## WRITTEN INSTRUCTION
Skip every picture, and extract verbatim the lines from the line containing "How many green" to the line containing "Approximately what percentage", both lines included.

## TASK INPUTS
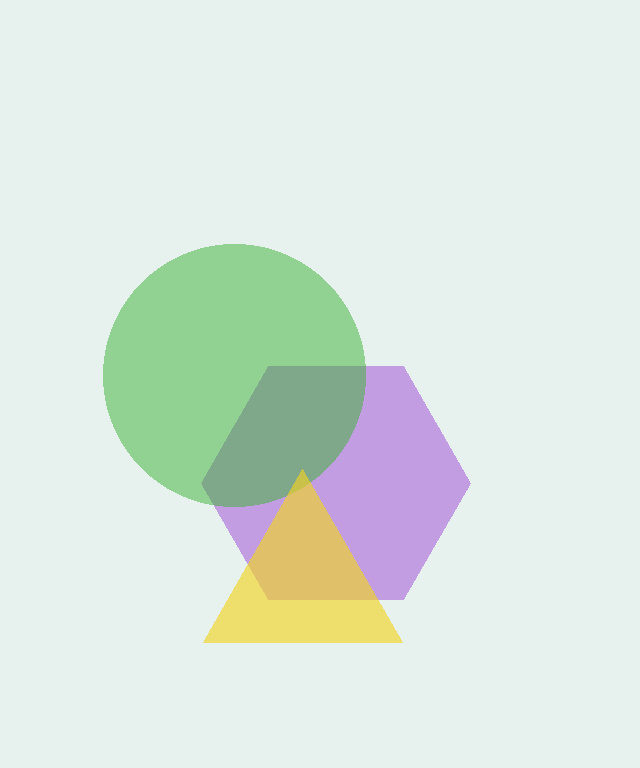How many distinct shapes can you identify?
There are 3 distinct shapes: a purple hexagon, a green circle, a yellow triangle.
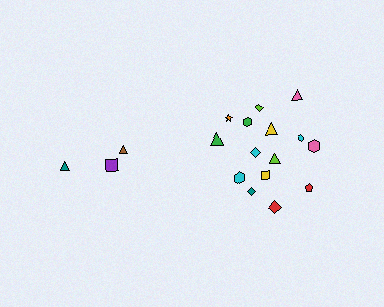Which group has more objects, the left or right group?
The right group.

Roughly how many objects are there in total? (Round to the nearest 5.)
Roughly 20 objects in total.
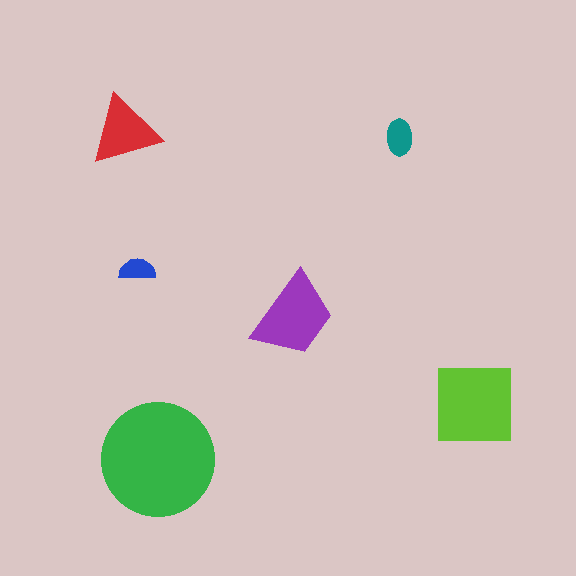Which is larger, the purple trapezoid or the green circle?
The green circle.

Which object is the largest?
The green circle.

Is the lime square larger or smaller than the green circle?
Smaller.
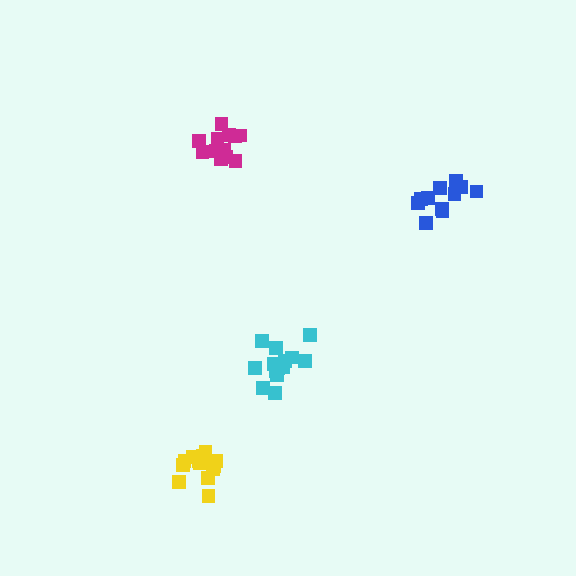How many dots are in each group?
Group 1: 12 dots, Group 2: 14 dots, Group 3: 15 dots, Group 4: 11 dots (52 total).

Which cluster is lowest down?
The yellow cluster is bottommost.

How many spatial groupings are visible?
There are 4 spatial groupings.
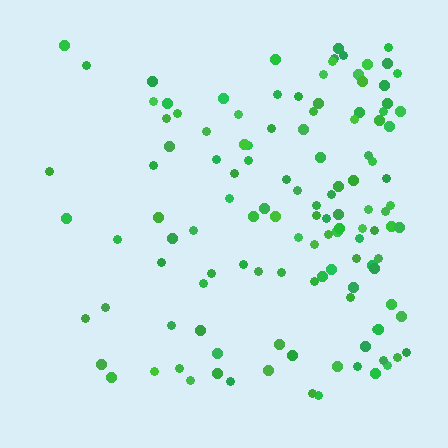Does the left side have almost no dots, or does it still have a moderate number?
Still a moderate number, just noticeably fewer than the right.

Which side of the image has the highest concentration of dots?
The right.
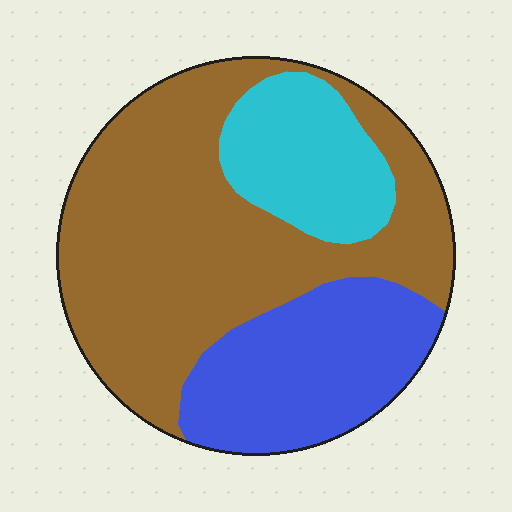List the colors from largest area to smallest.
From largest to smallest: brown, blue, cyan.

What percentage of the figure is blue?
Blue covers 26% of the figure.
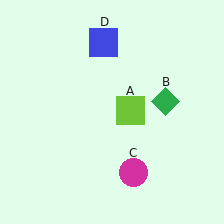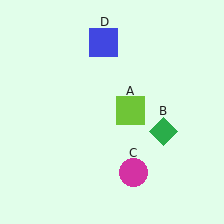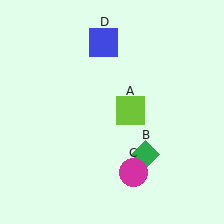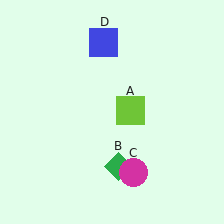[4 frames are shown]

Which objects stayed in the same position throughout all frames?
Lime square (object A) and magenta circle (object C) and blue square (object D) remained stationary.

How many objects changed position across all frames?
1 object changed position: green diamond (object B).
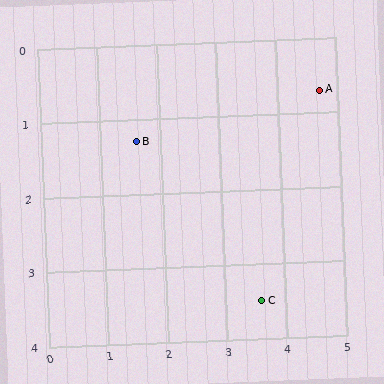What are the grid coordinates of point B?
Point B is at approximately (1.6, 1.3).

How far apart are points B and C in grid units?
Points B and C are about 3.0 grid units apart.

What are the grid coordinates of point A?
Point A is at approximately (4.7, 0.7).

...

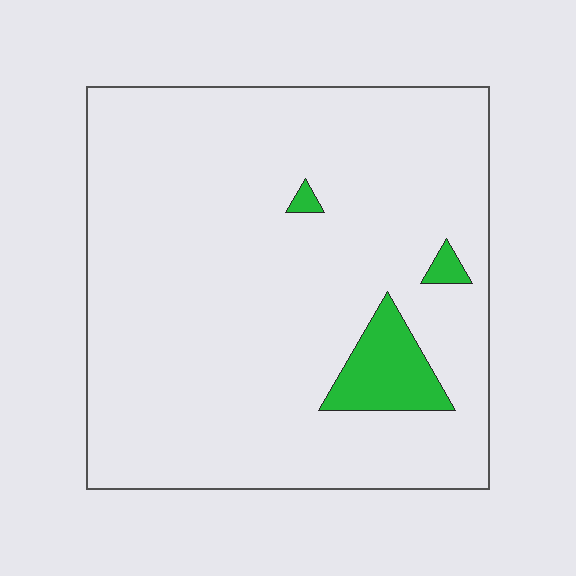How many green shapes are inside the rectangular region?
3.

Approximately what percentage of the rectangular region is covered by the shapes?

## SOLUTION FOR THIS EXERCISE
How many green shapes are inside the rectangular region?
3.

Approximately what percentage of the rectangular region is covered by the shapes?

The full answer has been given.